### ROWS
** BEGIN **

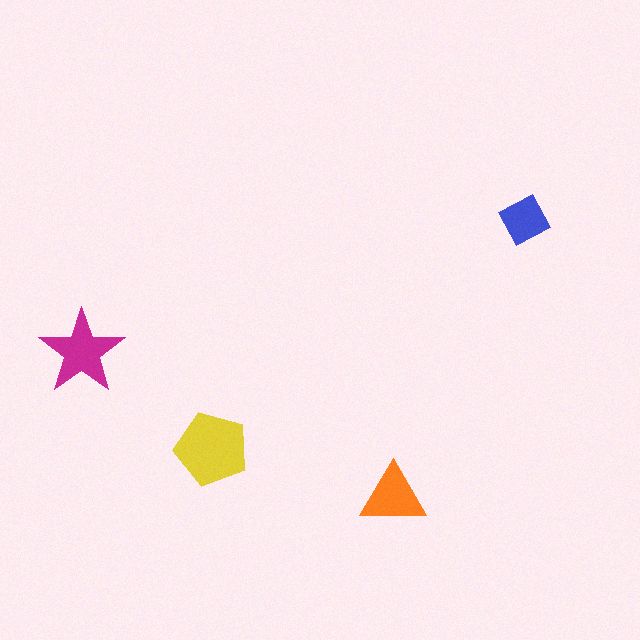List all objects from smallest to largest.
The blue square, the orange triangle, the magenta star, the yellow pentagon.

** END **
** BEGIN **

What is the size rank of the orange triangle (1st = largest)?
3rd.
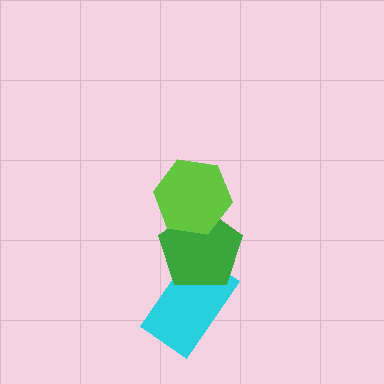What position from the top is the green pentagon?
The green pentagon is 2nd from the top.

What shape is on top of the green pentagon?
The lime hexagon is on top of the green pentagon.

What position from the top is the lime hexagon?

** END **

### BRIEF
Make an exact copy of the lines from the one with "What position from the top is the green" through the one with "What position from the top is the lime", both ends in, and nothing else. Drop every picture.

### EXERCISE SOLUTION
What position from the top is the green pentagon?
The green pentagon is 2nd from the top.

What shape is on top of the green pentagon?
The lime hexagon is on top of the green pentagon.

What position from the top is the lime hexagon?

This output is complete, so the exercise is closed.